- [Brief]
Reproduce exactly the run of lines from the one containing "Which object is in front of the pink hexagon?" through the one containing "What geometric figure". Pictures do not belong in the copy.

(Rows from a shape dataset)
>>>>

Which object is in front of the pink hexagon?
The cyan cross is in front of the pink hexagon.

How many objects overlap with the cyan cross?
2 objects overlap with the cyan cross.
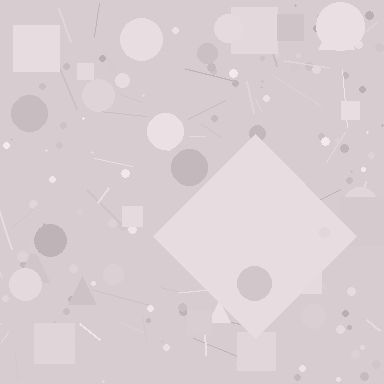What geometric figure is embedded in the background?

<<<<
>>>>

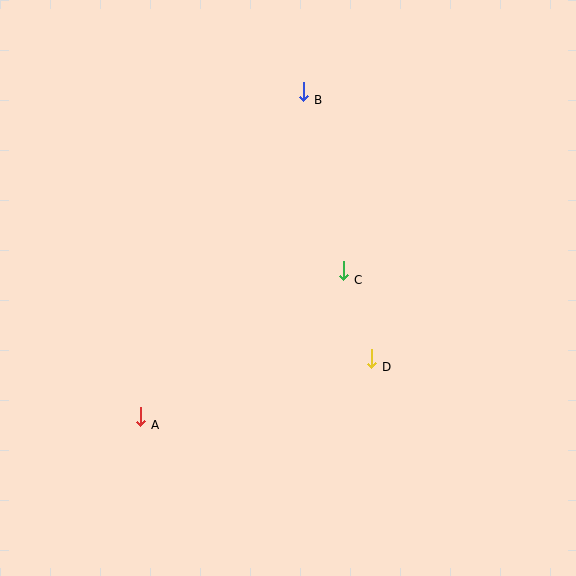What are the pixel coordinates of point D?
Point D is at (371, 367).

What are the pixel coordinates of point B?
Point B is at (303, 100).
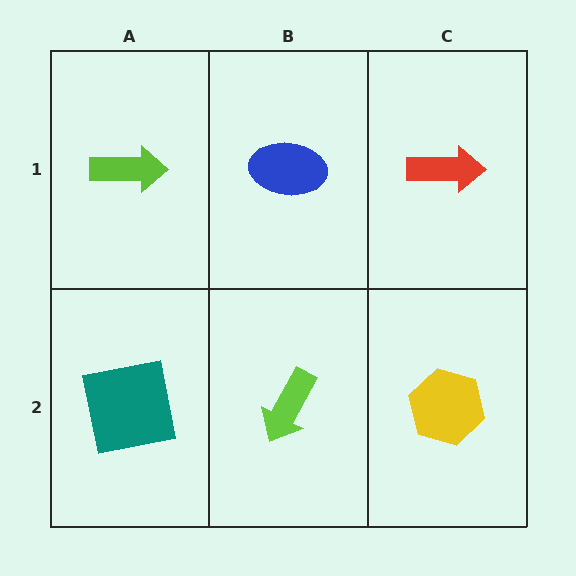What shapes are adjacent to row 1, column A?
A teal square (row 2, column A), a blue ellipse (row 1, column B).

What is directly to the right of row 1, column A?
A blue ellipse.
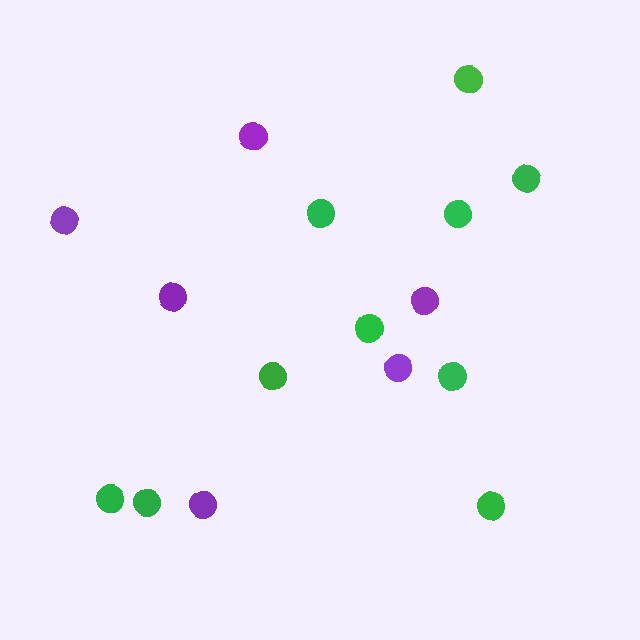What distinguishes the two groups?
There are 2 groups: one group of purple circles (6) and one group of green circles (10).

<<<<

- [Task result]
Which object is in front of the pink hexagon?
The cyan cross is in front of the pink hexagon.

How many objects overlap with the cyan cross?
2 objects overlap with the cyan cross.
What geometric figure is embedded in the background?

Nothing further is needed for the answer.